**Short task**. Quote the records that follow in full and exactly; leave out the pictures.

A run of records:
----------------------------------------

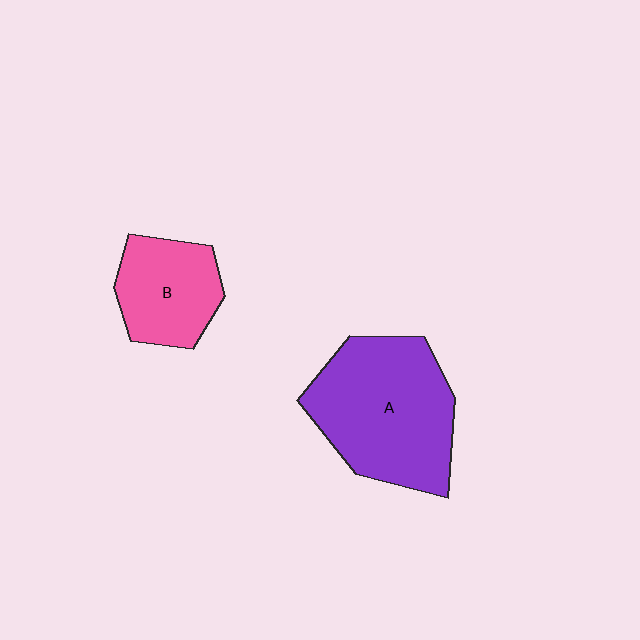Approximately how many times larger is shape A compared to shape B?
Approximately 1.8 times.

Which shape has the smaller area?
Shape B (pink).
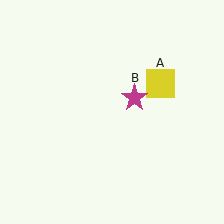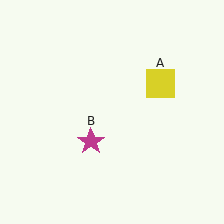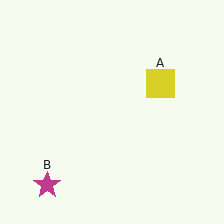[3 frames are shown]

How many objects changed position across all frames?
1 object changed position: magenta star (object B).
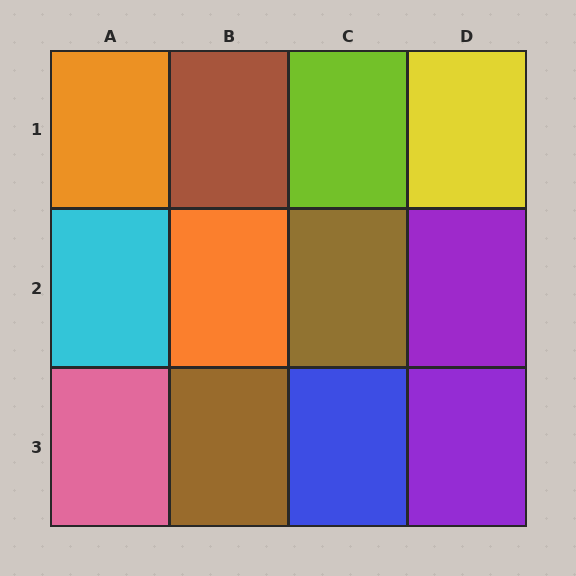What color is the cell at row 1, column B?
Brown.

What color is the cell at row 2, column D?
Purple.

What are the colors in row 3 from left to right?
Pink, brown, blue, purple.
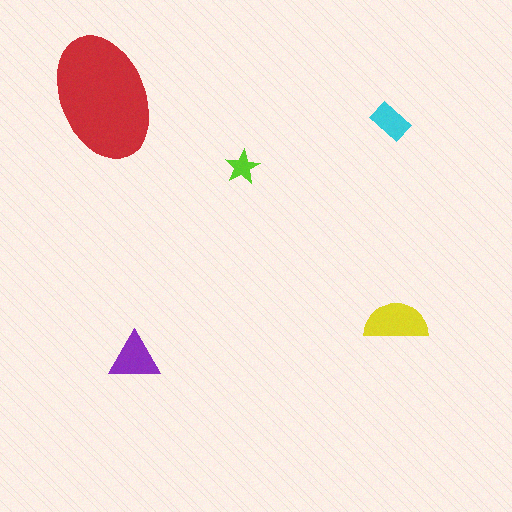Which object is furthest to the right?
The yellow semicircle is rightmost.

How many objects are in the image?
There are 5 objects in the image.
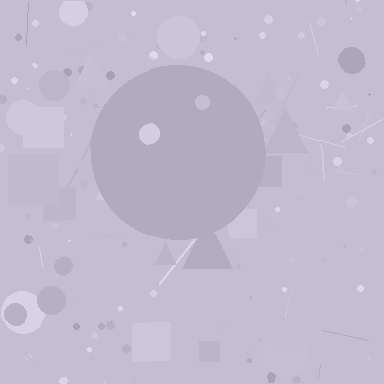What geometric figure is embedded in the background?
A circle is embedded in the background.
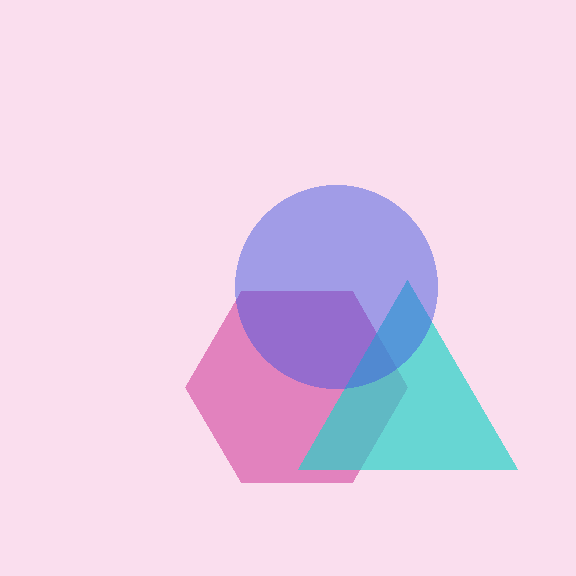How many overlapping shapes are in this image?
There are 3 overlapping shapes in the image.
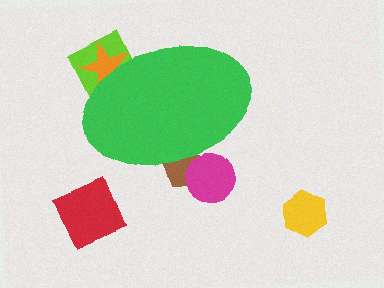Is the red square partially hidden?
No, the red square is fully visible.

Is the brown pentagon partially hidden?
Yes, the brown pentagon is partially hidden behind the green ellipse.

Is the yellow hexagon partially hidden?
No, the yellow hexagon is fully visible.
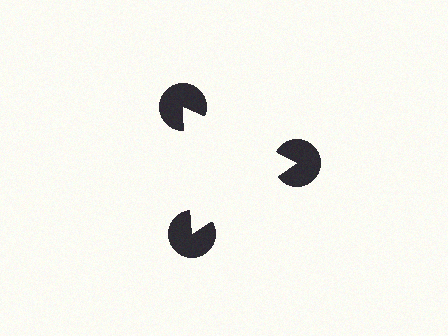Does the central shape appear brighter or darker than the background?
It typically appears slightly brighter than the background, even though no actual brightness change is drawn.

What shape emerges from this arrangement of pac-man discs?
An illusory triangle — its edges are inferred from the aligned wedge cuts in the pac-man discs, not physically drawn.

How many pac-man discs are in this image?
There are 3 — one at each vertex of the illusory triangle.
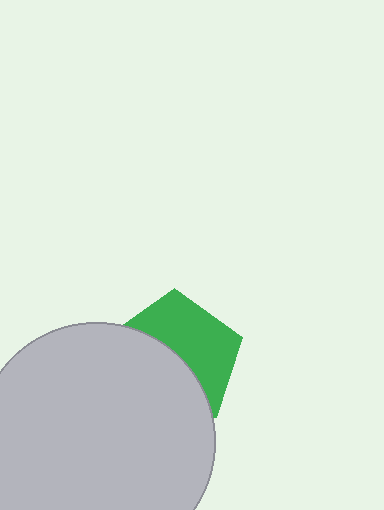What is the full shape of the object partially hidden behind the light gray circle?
The partially hidden object is a green pentagon.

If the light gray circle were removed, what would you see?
You would see the complete green pentagon.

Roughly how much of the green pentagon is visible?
About half of it is visible (roughly 49%).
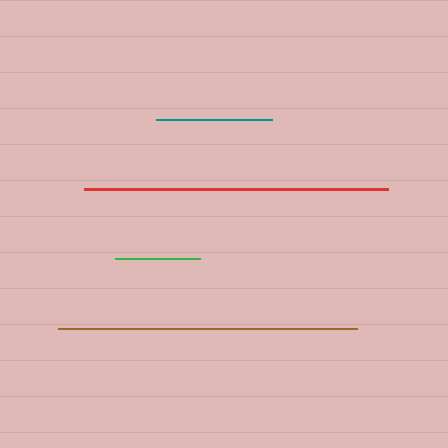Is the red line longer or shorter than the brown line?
The red and brown lines are approximately the same length (about 304 and 299 pixels).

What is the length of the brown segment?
The brown segment is approximately 299 pixels long.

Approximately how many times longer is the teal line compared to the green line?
The teal line is approximately 1.4 times the length of the green line.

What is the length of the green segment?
The green segment is approximately 85 pixels long.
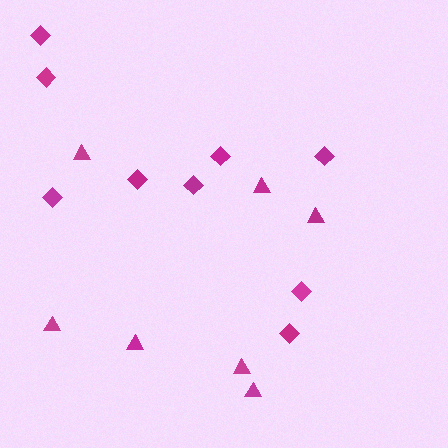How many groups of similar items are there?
There are 2 groups: one group of diamonds (9) and one group of triangles (7).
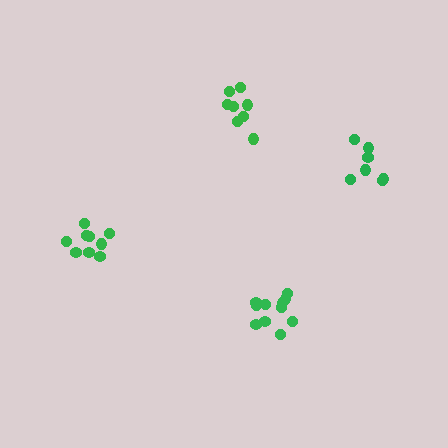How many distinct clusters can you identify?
There are 4 distinct clusters.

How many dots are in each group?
Group 1: 9 dots, Group 2: 11 dots, Group 3: 7 dots, Group 4: 8 dots (35 total).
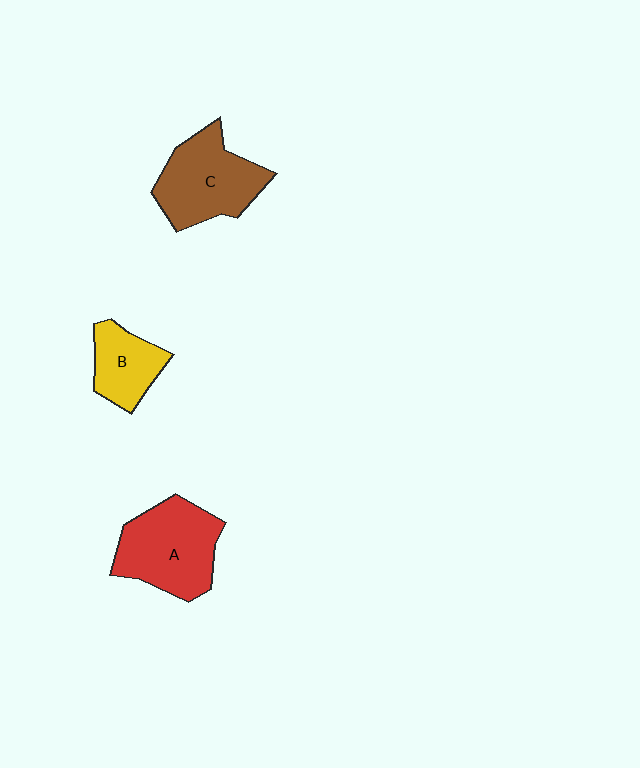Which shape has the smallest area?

----------------------------------------

**Answer to this exercise**.
Approximately how many times larger is shape A compared to shape B?
Approximately 1.8 times.

Which shape has the smaller area?
Shape B (pink).
[3 frames are shown]

How many objects changed position across all frames?
1 object changed position: magenta star (object B).
What color is the cell at row 1, column B?
Brown.

What color is the cell at row 2, column D?
Purple.

What are the colors in row 3 from left to right?
Pink, brown, blue, purple.
Which object is furthest to the right?
The yellow semicircle is rightmost.

How many objects are in the image?
There are 5 objects in the image.
What geometric figure is embedded in the background?
A circle is embedded in the background.
How many overlapping shapes are in this image?
There are 3 overlapping shapes in the image.
Is the red square partially hidden?
No, the red square is fully visible.

Is the brown pentagon partially hidden?
Yes, the brown pentagon is partially hidden behind the green ellipse.

Is the yellow hexagon partially hidden?
No, the yellow hexagon is fully visible.
Does the central shape appear brighter or darker than the background?
It typically appears slightly brighter than the background, even though no actual brightness change is drawn.

What shape emerges from this arrangement of pac-man discs?
An illusory triangle — its edges are inferred from the aligned wedge cuts in the pac-man discs, not physically drawn.

How many pac-man discs are in this image?
There are 3 — one at each vertex of the illusory triangle.
What is the full shape of the object partially hidden behind the light gray circle?
The partially hidden object is a green pentagon.

If the light gray circle were removed, what would you see?
You would see the complete green pentagon.

Roughly how much of the green pentagon is visible?
About half of it is visible (roughly 49%).
Is the red line longer or shorter than the brown line?
The red and brown lines are approximately the same length (about 304 and 299 pixels).

What is the length of the brown segment?
The brown segment is approximately 299 pixels long.

Approximately how many times longer is the teal line compared to the green line?
The teal line is approximately 1.4 times the length of the green line.

What is the length of the green segment?
The green segment is approximately 85 pixels long.
How many groups of similar items are there?
There are 2 groups: one group of diamonds (9) and one group of triangles (7).
How many distinct clusters can you identify?
There are 4 distinct clusters.

How many dots are in each group?
Group 1: 9 dots, Group 2: 11 dots, Group 3: 7 dots, Group 4: 8 dots (35 total).
Which shape has the smallest area?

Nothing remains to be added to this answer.